## JOB:
Retype the whole listing verbatim and keep the pictures out of it.

## EXTRACTED INFORMATION:

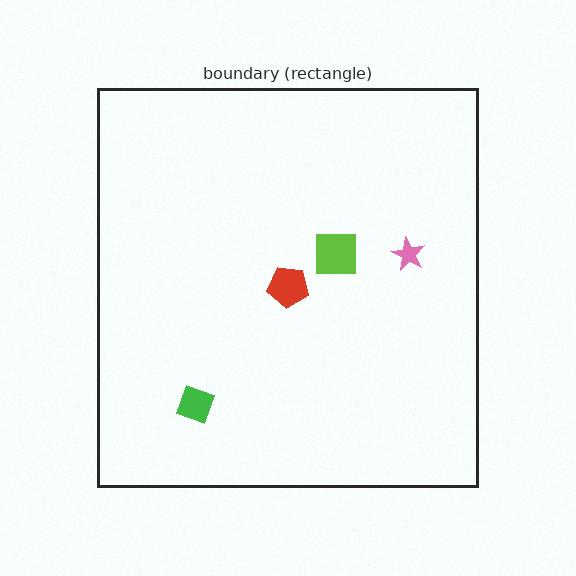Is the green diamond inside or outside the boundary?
Inside.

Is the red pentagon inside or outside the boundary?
Inside.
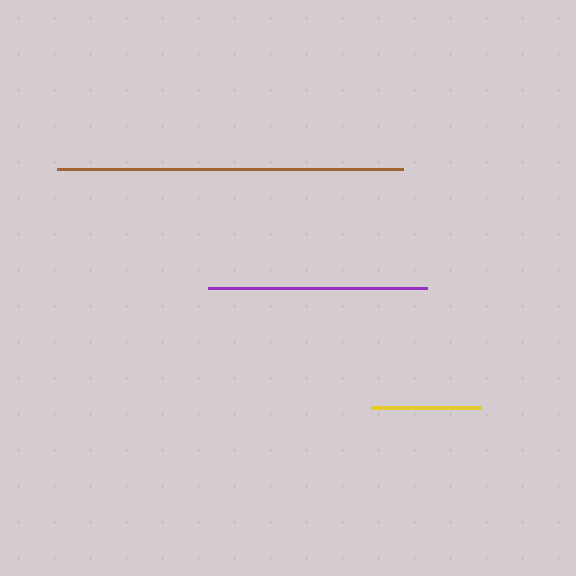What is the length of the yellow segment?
The yellow segment is approximately 110 pixels long.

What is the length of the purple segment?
The purple segment is approximately 219 pixels long.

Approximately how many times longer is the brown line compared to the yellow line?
The brown line is approximately 3.1 times the length of the yellow line.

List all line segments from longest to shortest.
From longest to shortest: brown, purple, yellow.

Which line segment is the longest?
The brown line is the longest at approximately 346 pixels.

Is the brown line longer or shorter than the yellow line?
The brown line is longer than the yellow line.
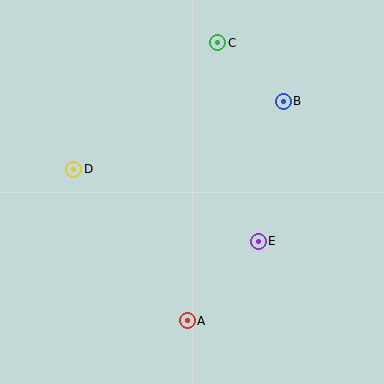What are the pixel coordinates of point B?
Point B is at (283, 101).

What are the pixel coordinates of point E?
Point E is at (258, 241).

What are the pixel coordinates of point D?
Point D is at (74, 169).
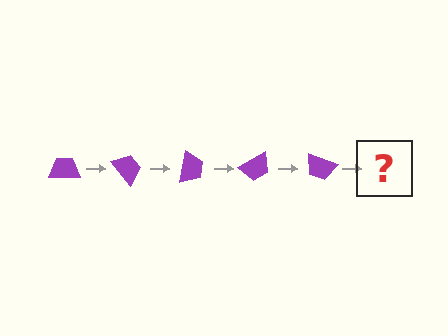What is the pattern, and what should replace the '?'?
The pattern is that the trapezoid rotates 50 degrees clockwise each step. The '?' should be a purple trapezoid rotated 250 degrees clockwise.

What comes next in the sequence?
The next element should be a purple trapezoid rotated 250 degrees clockwise.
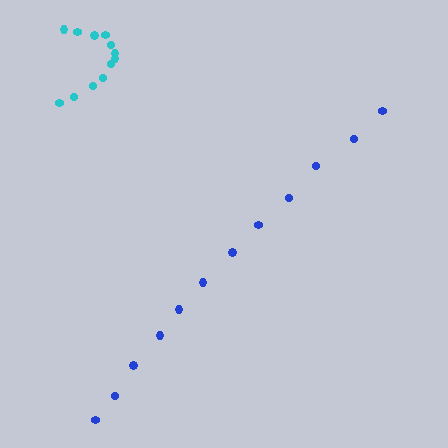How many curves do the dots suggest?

## EXERCISE SOLUTION:
Is the green diamond inside or outside the boundary?
Inside.

Is the red pentagon inside or outside the boundary?
Inside.
What is the length of the yellow segment?
The yellow segment is approximately 110 pixels long.

What is the length of the purple segment?
The purple segment is approximately 219 pixels long.

Approximately how many times longer is the brown line compared to the yellow line?
The brown line is approximately 3.1 times the length of the yellow line.

List all line segments from longest to shortest.
From longest to shortest: brown, purple, yellow.

Which line segment is the longest?
The brown line is the longest at approximately 346 pixels.

Is the brown line longer or shorter than the yellow line?
The brown line is longer than the yellow line.
What are the pixel coordinates of point B?
Point B is at (283, 101).

What are the pixel coordinates of point E?
Point E is at (258, 241).

What are the pixel coordinates of point D?
Point D is at (74, 169).
What is the pattern, and what should replace the '?'?
The pattern is that the trapezoid rotates 50 degrees clockwise each step. The '?' should be a purple trapezoid rotated 250 degrees clockwise.

What comes next in the sequence?
The next element should be a purple trapezoid rotated 250 degrees clockwise.
How many curves do the dots suggest?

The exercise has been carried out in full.